Geometry dataset question entries:

⟨

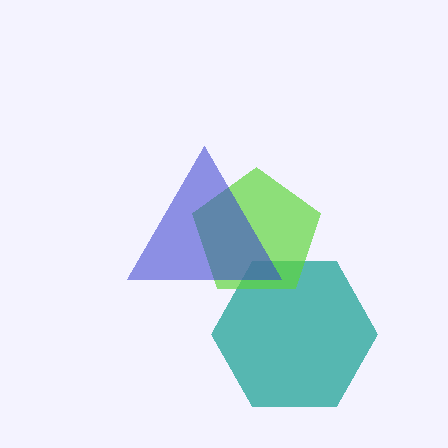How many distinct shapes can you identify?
There are 3 distinct shapes: a teal hexagon, a lime pentagon, a blue triangle.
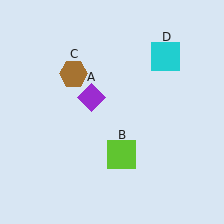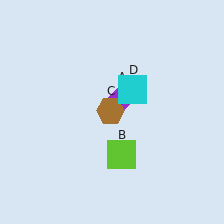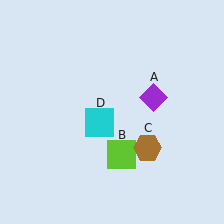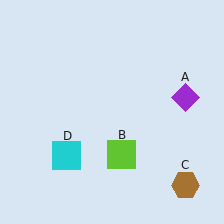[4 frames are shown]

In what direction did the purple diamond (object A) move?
The purple diamond (object A) moved right.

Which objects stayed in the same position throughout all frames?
Lime square (object B) remained stationary.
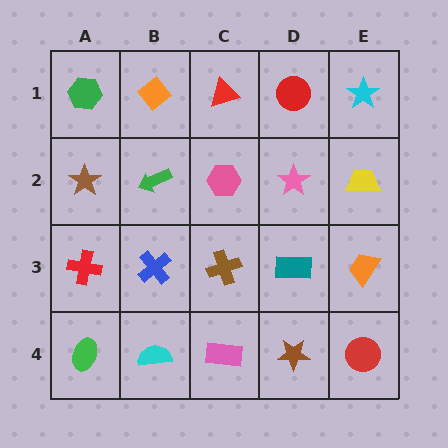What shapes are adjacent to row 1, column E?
A yellow trapezoid (row 2, column E), a red circle (row 1, column D).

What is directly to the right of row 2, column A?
A green arrow.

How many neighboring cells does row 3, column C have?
4.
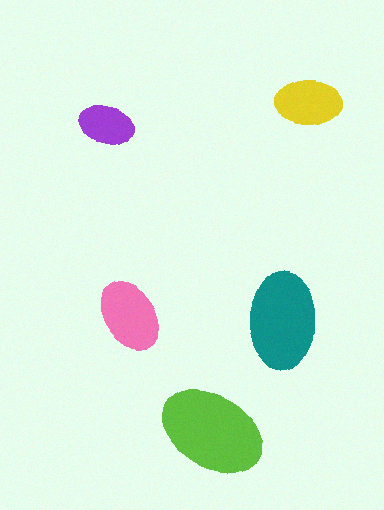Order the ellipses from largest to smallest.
the lime one, the teal one, the pink one, the yellow one, the purple one.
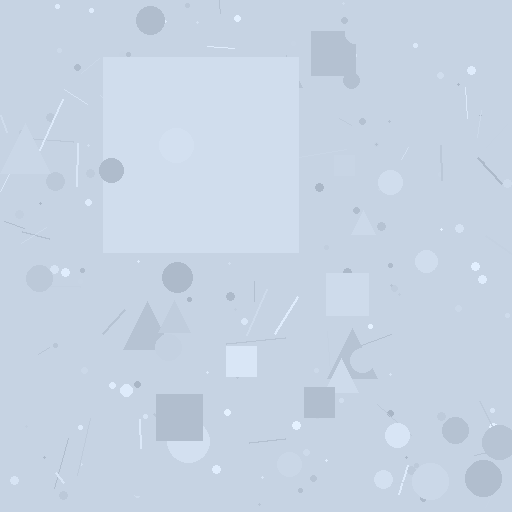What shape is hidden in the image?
A square is hidden in the image.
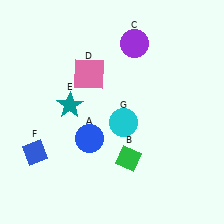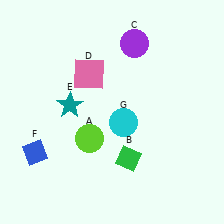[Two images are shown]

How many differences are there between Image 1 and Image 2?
There is 1 difference between the two images.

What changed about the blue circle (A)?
In Image 1, A is blue. In Image 2, it changed to lime.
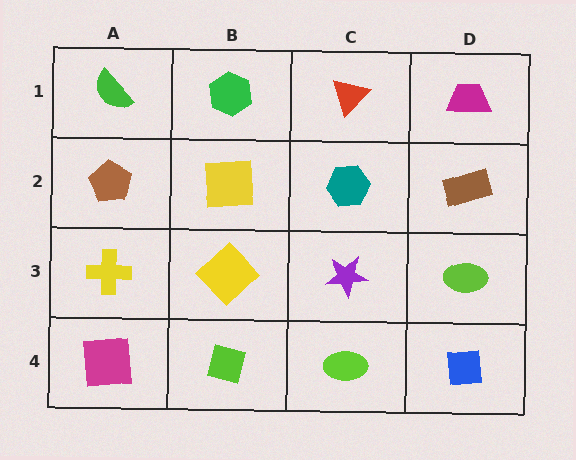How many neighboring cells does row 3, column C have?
4.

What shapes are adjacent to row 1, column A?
A brown pentagon (row 2, column A), a green hexagon (row 1, column B).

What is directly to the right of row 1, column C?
A magenta trapezoid.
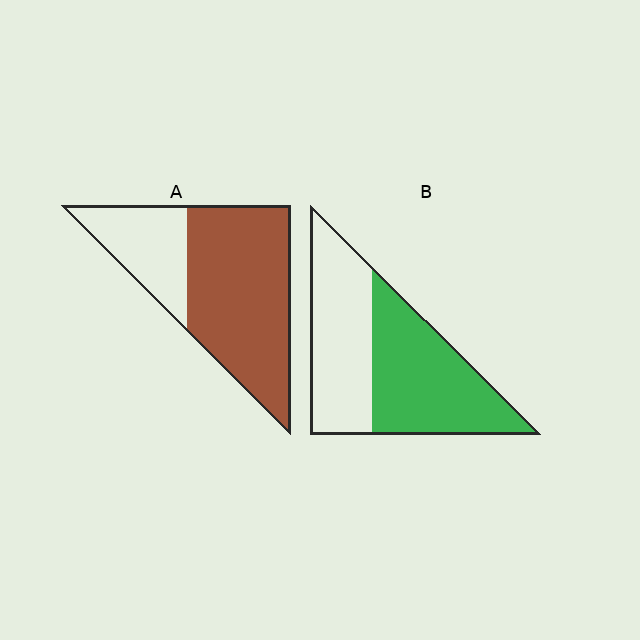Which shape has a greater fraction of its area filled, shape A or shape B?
Shape A.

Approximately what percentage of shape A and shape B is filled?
A is approximately 70% and B is approximately 55%.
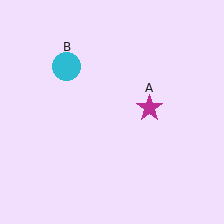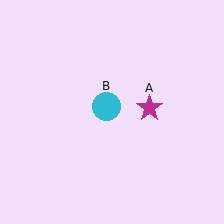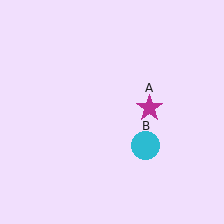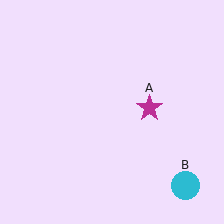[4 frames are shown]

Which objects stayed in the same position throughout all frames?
Magenta star (object A) remained stationary.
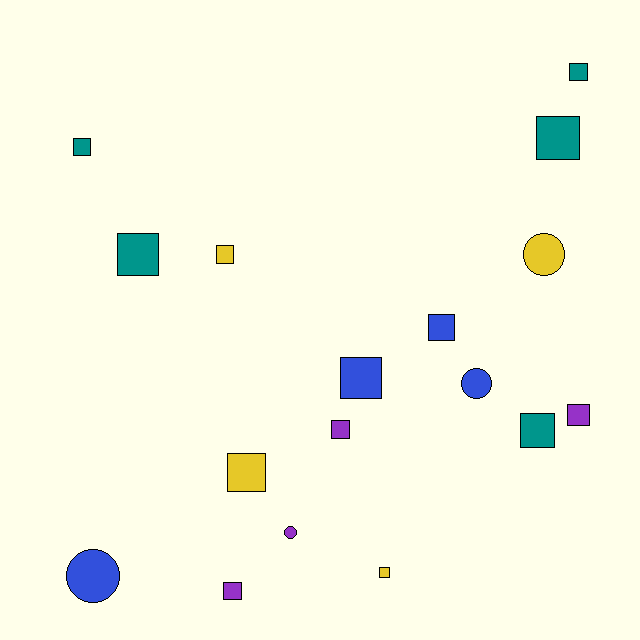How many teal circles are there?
There are no teal circles.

⟩

Exercise directions:
Skip the images and restate each record above word for word.

Finished task:
How many distinct shapes can you identify?
There are 3 distinct shapes: a teal hexagon, a lime pentagon, a blue triangle.
[4 frames are shown]

In what direction did the purple diamond (object A) move?
The purple diamond (object A) moved right.

Which objects stayed in the same position throughout all frames?
Lime square (object B) remained stationary.
What shapes are adjacent to row 1, column E?
A yellow trapezoid (row 2, column E), a red circle (row 1, column D).

What is directly to the right of row 2, column A?
A green arrow.

How many neighboring cells does row 3, column C have?
4.
Order the ellipses from largest to smallest.
the lime one, the teal one, the pink one, the yellow one, the purple one.
What shape is hidden in the image?
A square is hidden in the image.
[Two images are shown]

How many differences are there between Image 1 and Image 2?
There is 1 difference between the two images.

What changed about the blue circle (A)?
In Image 1, A is blue. In Image 2, it changed to lime.
How many neighboring cells does row 3, column C have?
4.

What shapes are adjacent to row 1, column A?
A brown pentagon (row 2, column A), a green hexagon (row 1, column B).

What is directly to the right of row 1, column C?
A magenta trapezoid.
Which shape has a greater fraction of its area filled, shape A or shape B?
Shape A.

Approximately what percentage of shape A and shape B is filled?
A is approximately 70% and B is approximately 55%.
[4 frames are shown]

Which objects stayed in the same position throughout all frames?
Magenta star (object A) remained stationary.
How many teal circles are there?
There are no teal circles.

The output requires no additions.